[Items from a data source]
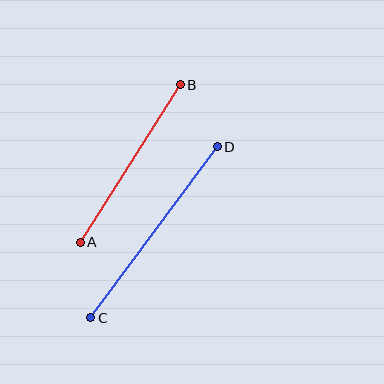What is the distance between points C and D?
The distance is approximately 213 pixels.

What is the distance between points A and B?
The distance is approximately 187 pixels.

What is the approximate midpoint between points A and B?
The midpoint is at approximately (130, 164) pixels.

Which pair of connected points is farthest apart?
Points C and D are farthest apart.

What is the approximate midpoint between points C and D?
The midpoint is at approximately (154, 232) pixels.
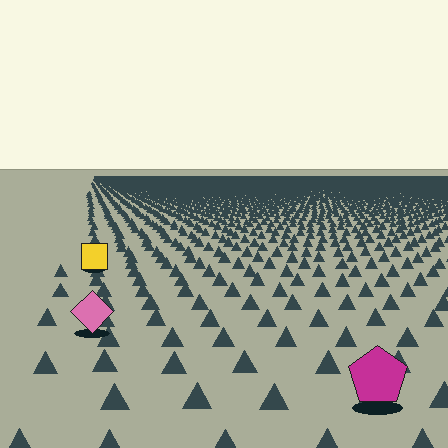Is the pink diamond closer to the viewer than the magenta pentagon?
No. The magenta pentagon is closer — you can tell from the texture gradient: the ground texture is coarser near it.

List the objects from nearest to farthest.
From nearest to farthest: the magenta pentagon, the pink diamond, the yellow square.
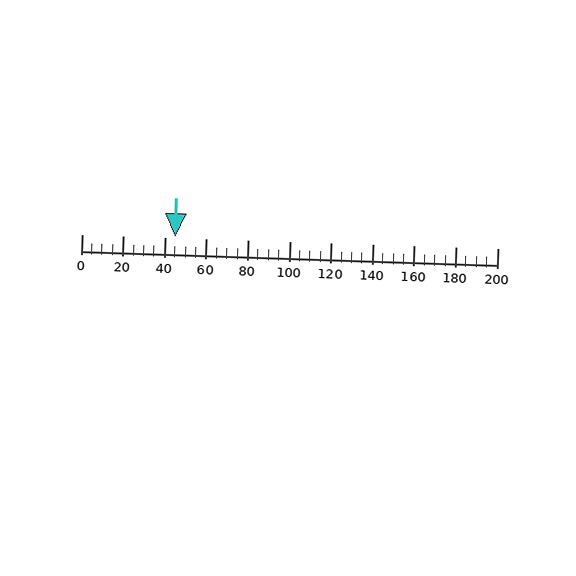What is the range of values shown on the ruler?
The ruler shows values from 0 to 200.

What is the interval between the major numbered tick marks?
The major tick marks are spaced 20 units apart.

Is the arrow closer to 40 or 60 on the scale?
The arrow is closer to 40.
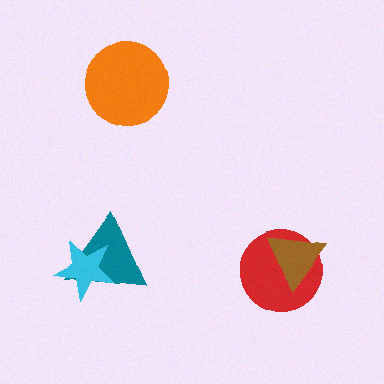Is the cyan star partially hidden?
No, no other shape covers it.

--- REQUIRED TASK ---
Make an exact copy of only those lines that run from the line with "Is the arrow closer to 40 or 60 on the scale?" through the end of the records, excluding pictures.

--- REPLY ---
Is the arrow closer to 40 or 60 on the scale?
The arrow is closer to 40.
Is the cyan star partially hidden?
No, no other shape covers it.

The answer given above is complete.